Leave out the pictures and copy everything else in the entries exactly.

================

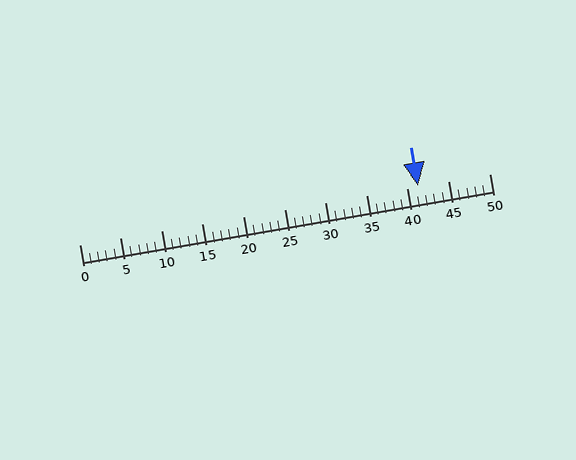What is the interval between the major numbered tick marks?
The major tick marks are spaced 5 units apart.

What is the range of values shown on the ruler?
The ruler shows values from 0 to 50.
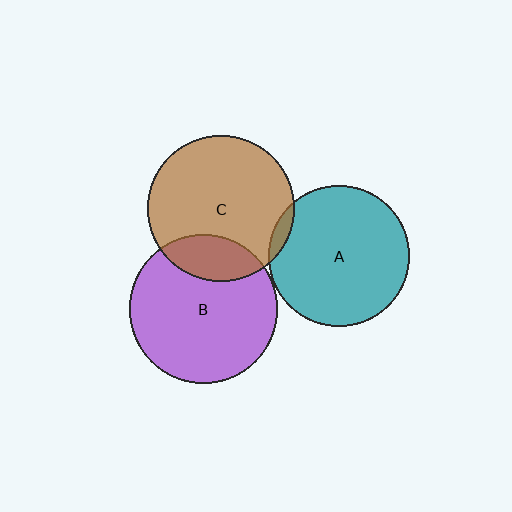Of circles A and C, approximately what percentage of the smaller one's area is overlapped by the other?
Approximately 5%.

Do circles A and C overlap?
Yes.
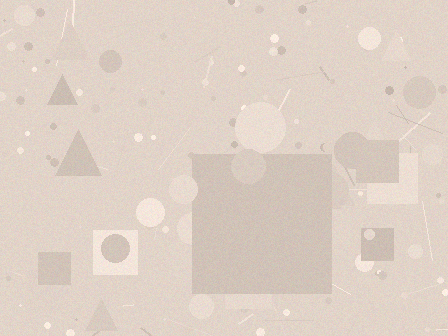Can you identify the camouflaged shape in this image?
The camouflaged shape is a square.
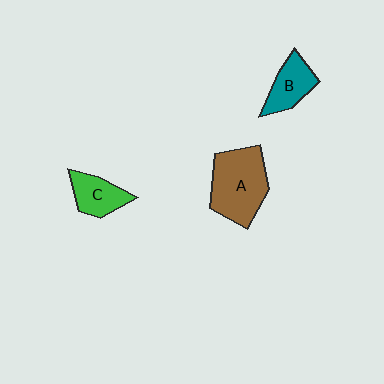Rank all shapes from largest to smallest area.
From largest to smallest: A (brown), B (teal), C (green).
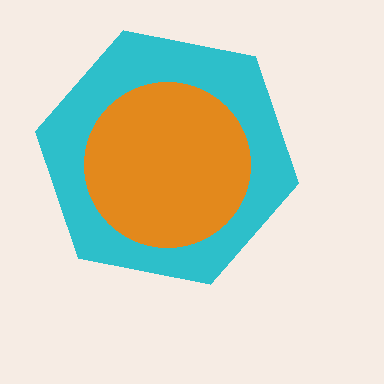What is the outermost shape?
The cyan hexagon.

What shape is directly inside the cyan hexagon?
The orange circle.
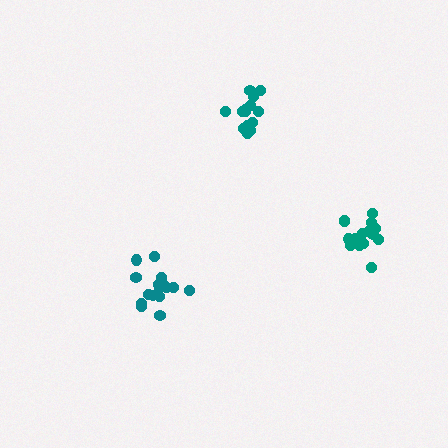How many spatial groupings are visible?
There are 3 spatial groupings.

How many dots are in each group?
Group 1: 16 dots, Group 2: 14 dots, Group 3: 17 dots (47 total).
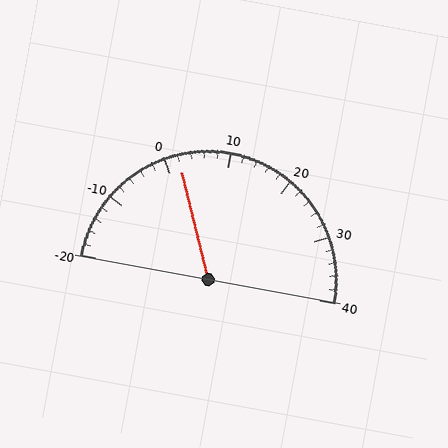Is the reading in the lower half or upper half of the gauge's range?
The reading is in the lower half of the range (-20 to 40).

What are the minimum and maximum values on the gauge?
The gauge ranges from -20 to 40.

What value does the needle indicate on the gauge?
The needle indicates approximately 2.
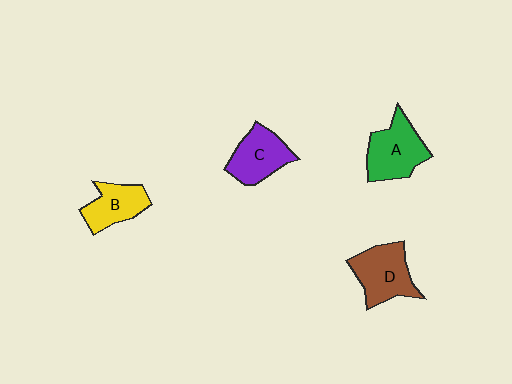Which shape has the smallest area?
Shape B (yellow).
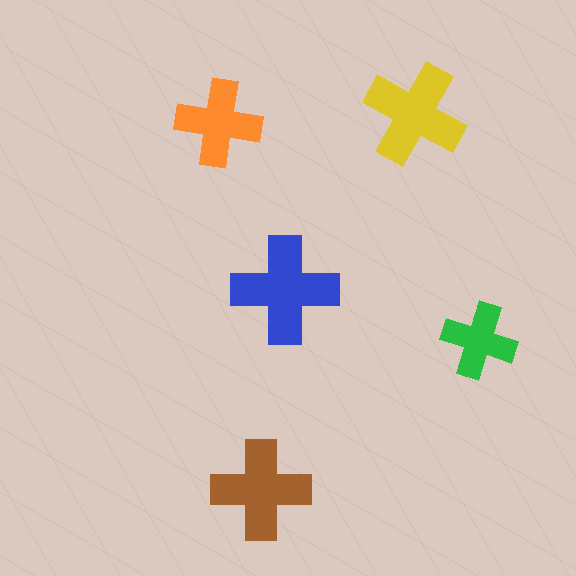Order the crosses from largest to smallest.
the blue one, the yellow one, the brown one, the orange one, the green one.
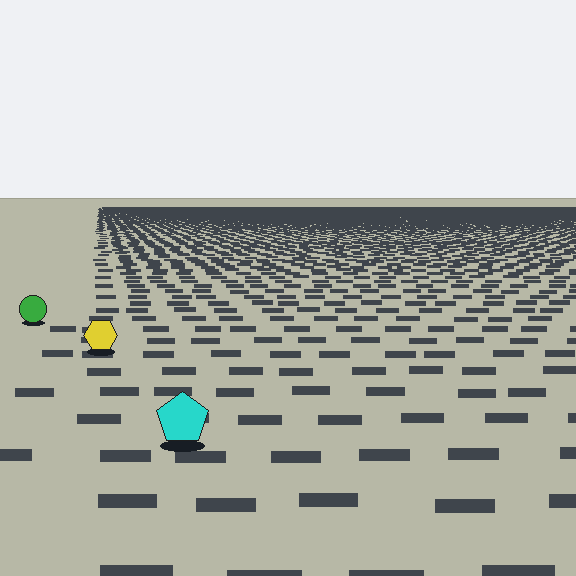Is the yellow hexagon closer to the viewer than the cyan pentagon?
No. The cyan pentagon is closer — you can tell from the texture gradient: the ground texture is coarser near it.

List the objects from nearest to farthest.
From nearest to farthest: the cyan pentagon, the yellow hexagon, the green circle.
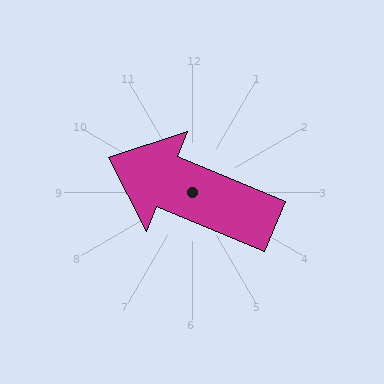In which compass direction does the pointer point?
Northwest.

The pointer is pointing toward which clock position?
Roughly 10 o'clock.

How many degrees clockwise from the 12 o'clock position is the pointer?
Approximately 293 degrees.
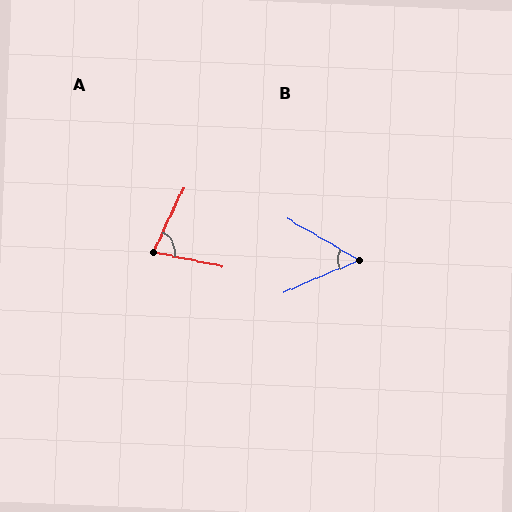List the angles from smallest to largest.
B (53°), A (77°).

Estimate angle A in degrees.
Approximately 77 degrees.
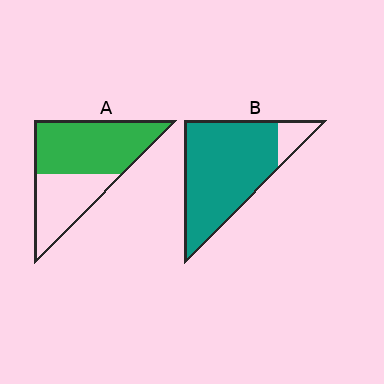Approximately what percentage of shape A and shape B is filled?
A is approximately 60% and B is approximately 90%.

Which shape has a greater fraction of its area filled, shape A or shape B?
Shape B.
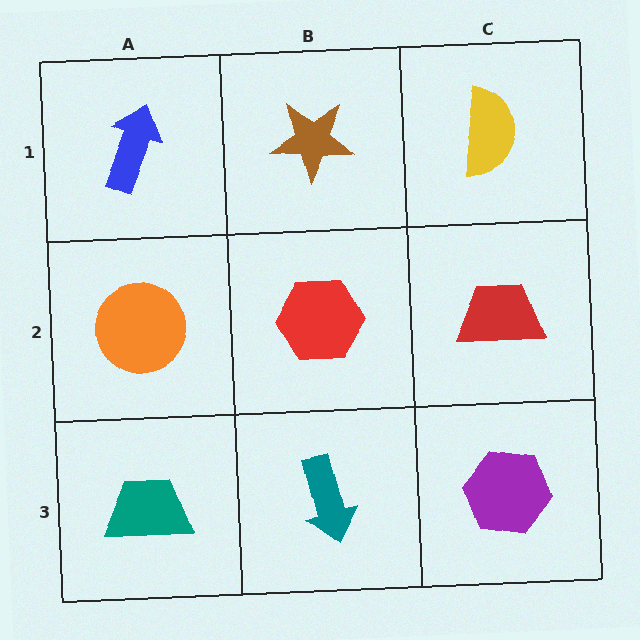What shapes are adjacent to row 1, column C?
A red trapezoid (row 2, column C), a brown star (row 1, column B).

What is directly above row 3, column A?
An orange circle.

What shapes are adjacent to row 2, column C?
A yellow semicircle (row 1, column C), a purple hexagon (row 3, column C), a red hexagon (row 2, column B).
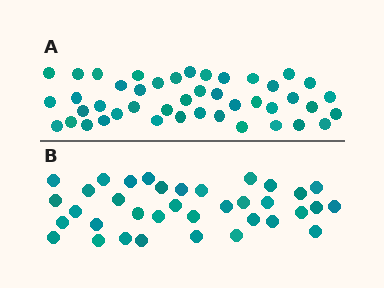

================

Task solution:
What is the interval between the major numbered tick marks?
The major tick marks are spaced 5 units apart.

What is the range of values shown on the ruler?
The ruler shows values from 0 to 50.
Of circles A and C, approximately what percentage of the smaller one's area is overlapped by the other?
Approximately 5%.

Do circles A and C overlap?
Yes.
Can you identify the camouflaged shape in this image?
The camouflaged shape is a square.
Rank all shapes from largest to smallest area.
From largest to smallest: A (brown), B (teal), C (green).
What is the outermost shape?
The cyan hexagon.

What shape is directly inside the cyan hexagon?
The orange circle.
How many spatial groupings are visible?
There are 3 spatial groupings.

How many dots are in each group?
Group 1: 16 dots, Group 2: 14 dots, Group 3: 17 dots (47 total).
Is the reading in the lower half or upper half of the gauge's range?
The reading is in the lower half of the range (-20 to 40).

What are the minimum and maximum values on the gauge?
The gauge ranges from -20 to 40.

What value does the needle indicate on the gauge?
The needle indicates approximately 2.
Which shape has the smallest area?
Shape B (yellow).
Order the crosses from largest to smallest.
the blue one, the yellow one, the brown one, the orange one, the green one.
Is the yellow hexagon closer to the viewer than the cyan pentagon?
No. The cyan pentagon is closer — you can tell from the texture gradient: the ground texture is coarser near it.

List the objects from nearest to farthest.
From nearest to farthest: the cyan pentagon, the yellow hexagon, the green circle.
In which compass direction does the pointer point?
Northwest.

The pointer is pointing toward which clock position?
Roughly 10 o'clock.

How many degrees clockwise from the 12 o'clock position is the pointer?
Approximately 293 degrees.
List the angles from smallest to largest.
B (53°), A (77°).

Estimate angle A in degrees.
Approximately 77 degrees.
Approximately what percentage of shape A and shape B is filled?
A is approximately 60% and B is approximately 90%.

Which shape has a greater fraction of its area filled, shape A or shape B?
Shape B.
What shapes are adjacent to row 1, column C?
A red trapezoid (row 2, column C), a brown star (row 1, column B).

What is directly above row 3, column A?
An orange circle.

What shapes are adjacent to row 2, column C?
A yellow semicircle (row 1, column C), a purple hexagon (row 3, column C), a red hexagon (row 2, column B).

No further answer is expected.